Questions on rendered shapes |

++++

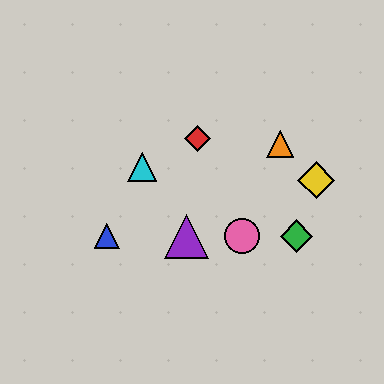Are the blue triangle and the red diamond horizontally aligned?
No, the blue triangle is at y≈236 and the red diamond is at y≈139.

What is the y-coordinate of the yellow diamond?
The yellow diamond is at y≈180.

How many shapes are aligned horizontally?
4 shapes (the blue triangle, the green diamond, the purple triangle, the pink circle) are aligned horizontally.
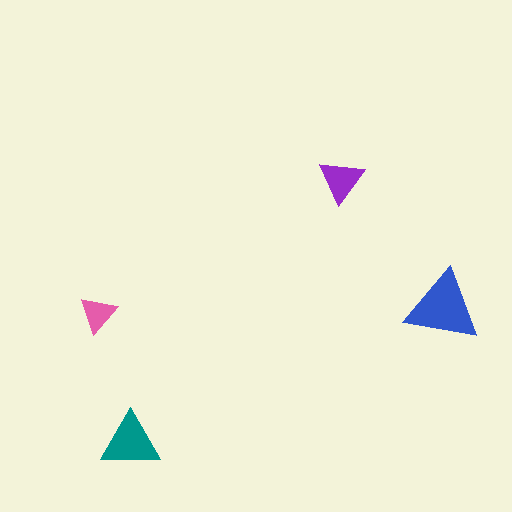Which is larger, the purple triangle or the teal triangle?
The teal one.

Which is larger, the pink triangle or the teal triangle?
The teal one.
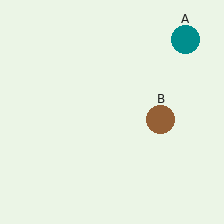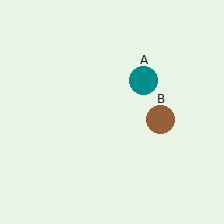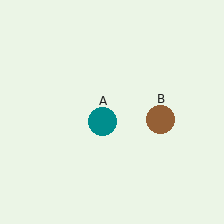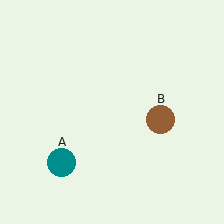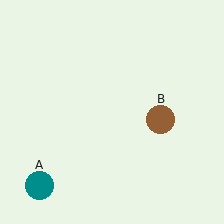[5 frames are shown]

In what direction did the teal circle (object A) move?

++++

SHORT TASK |
Take the line that contains "Which is larger, the purple" and every line after it to the end of the records above; quote them exactly, leaving out the pictures.

SOLUTION TO THIS PROBLEM |
Which is larger, the purple triangle or the teal triangle?
The teal one.

Which is larger, the pink triangle or the teal triangle?
The teal one.
[5 frames are shown]

In what direction did the teal circle (object A) move?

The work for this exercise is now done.